SHORT TASK
In the records below, locate the line containing "How many shapes are in the row 1, column", then output that line and all later lines exactly, through the last one.

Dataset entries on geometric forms
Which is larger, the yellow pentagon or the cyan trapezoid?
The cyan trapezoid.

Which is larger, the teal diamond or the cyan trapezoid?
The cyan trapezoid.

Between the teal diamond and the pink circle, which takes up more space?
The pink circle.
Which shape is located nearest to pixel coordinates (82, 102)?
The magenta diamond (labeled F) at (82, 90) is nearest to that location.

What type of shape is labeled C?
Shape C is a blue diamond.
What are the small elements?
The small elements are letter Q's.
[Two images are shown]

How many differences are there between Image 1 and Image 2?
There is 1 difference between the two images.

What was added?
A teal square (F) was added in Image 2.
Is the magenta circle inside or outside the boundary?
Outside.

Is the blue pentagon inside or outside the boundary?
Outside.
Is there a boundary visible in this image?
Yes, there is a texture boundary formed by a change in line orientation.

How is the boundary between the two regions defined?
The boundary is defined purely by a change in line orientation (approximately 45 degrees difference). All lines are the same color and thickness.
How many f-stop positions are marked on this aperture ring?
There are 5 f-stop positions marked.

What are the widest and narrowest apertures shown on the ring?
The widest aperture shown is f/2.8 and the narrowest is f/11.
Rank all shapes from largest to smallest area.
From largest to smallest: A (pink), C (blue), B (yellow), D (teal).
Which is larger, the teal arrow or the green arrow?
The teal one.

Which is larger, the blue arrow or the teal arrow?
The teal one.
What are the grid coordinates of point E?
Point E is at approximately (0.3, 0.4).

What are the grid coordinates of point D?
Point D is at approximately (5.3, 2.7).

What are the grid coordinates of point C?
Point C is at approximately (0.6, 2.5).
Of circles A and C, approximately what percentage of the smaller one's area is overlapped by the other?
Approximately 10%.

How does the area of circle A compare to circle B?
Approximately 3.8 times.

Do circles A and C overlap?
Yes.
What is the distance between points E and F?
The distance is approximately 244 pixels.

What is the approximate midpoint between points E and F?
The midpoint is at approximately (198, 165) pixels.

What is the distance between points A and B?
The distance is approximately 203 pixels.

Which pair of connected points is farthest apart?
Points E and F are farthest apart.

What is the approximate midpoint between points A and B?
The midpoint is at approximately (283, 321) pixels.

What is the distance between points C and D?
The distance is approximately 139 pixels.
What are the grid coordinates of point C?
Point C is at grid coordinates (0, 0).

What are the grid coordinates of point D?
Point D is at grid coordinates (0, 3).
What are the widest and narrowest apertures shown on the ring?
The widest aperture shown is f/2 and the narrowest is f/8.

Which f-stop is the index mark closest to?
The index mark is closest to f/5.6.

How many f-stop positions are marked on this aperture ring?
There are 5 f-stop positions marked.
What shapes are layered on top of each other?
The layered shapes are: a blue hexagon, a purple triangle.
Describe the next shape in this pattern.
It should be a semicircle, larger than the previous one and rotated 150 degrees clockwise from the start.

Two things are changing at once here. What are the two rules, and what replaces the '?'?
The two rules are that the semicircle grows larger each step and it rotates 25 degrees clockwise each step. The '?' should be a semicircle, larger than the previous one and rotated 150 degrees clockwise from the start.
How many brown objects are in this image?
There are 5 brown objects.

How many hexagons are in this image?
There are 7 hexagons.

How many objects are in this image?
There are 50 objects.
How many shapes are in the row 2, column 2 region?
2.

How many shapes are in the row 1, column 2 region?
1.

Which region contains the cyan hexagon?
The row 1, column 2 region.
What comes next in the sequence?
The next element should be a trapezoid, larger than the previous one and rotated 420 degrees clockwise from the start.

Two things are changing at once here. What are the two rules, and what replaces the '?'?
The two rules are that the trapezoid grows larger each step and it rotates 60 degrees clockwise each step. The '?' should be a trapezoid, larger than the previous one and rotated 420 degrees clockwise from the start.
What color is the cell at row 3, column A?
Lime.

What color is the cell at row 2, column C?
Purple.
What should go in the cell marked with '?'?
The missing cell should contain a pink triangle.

TASK ANSWER
How many shapes are in the row 1, column 2 region?
1.

Which region contains the cyan hexagon?
The row 1, column 2 region.
What comes next in the sequence?
The next element should be a trapezoid, larger than the previous one and rotated 420 degrees clockwise from the start.

Two things are changing at once here. What are the two rules, and what replaces the '?'?
The two rules are that the trapezoid grows larger each step and it rotates 60 degrees clockwise each step. The '?' should be a trapezoid, larger than the previous one and rotated 420 degrees clockwise from the start.
What color is the cell at row 3, column A?
Lime.

What color is the cell at row 2, column C?
Purple.
What should go in the cell marked with '?'?
The missing cell should contain a pink triangle.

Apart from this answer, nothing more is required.